(Task details): Lift out, unaltered, the lines of the material below between the line holding "How many times" and the line holding "How do the sizes", counting both.

>> start Data for this exercise

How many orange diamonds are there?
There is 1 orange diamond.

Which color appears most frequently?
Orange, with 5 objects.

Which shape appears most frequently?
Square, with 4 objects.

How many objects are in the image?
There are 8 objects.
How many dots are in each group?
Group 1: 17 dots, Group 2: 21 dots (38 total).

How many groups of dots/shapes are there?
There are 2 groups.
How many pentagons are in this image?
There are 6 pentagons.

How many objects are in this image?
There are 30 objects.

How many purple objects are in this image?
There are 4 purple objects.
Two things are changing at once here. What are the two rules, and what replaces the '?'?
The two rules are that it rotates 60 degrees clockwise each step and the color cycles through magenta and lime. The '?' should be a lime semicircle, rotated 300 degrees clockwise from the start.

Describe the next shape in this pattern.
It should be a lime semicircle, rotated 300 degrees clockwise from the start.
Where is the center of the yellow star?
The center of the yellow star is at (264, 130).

>> end Data for this exercise
>> start Data for this exercise

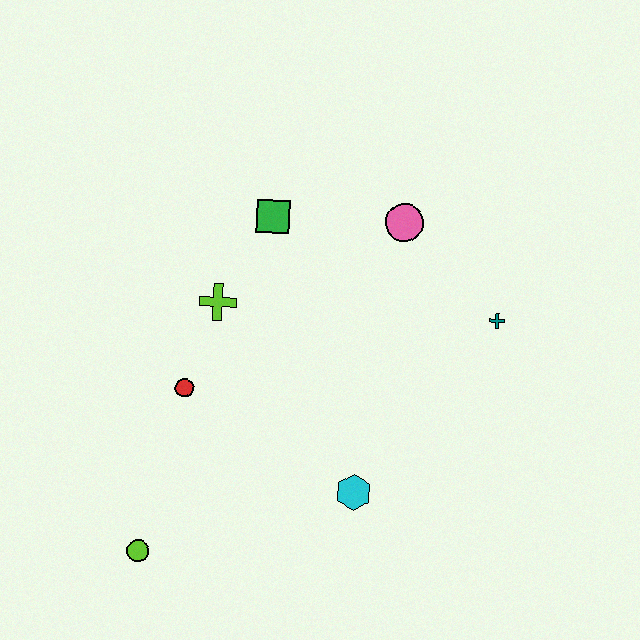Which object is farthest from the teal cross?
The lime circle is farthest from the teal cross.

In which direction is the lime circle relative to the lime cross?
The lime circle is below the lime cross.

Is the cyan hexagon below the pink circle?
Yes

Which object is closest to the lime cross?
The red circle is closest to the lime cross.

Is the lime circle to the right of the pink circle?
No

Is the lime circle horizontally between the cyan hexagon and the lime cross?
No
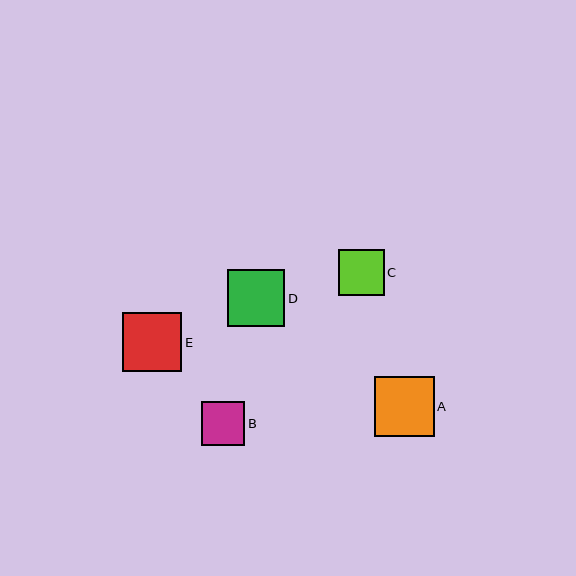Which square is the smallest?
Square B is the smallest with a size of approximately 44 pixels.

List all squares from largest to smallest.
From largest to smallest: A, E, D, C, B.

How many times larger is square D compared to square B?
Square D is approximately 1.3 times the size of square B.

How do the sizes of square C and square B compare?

>> end Data for this exercise
>> start Data for this exercise

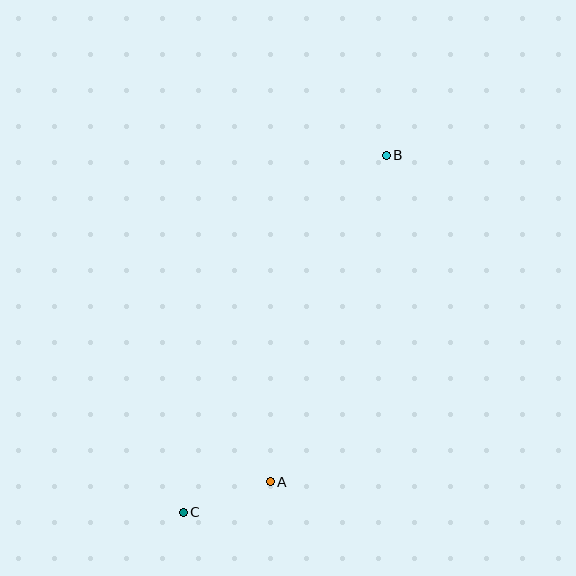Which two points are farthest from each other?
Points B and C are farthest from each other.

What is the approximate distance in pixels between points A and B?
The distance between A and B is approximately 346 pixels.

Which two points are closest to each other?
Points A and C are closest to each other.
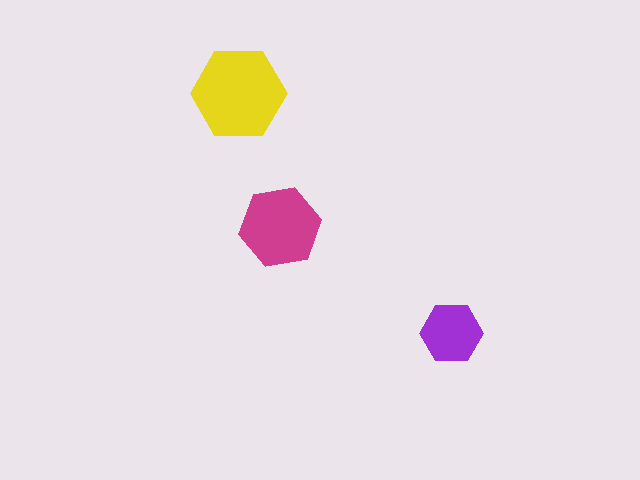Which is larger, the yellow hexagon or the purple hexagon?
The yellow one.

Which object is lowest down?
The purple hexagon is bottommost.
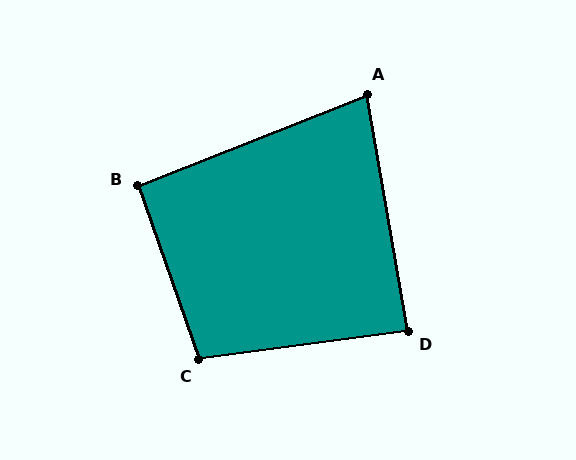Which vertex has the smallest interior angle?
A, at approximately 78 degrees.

>> end Data for this exercise

(Result for this exercise):
How many times larger is square D compared to square B?
Square D is approximately 1.3 times the size of square B.

How do the sizes of square C and square B compare?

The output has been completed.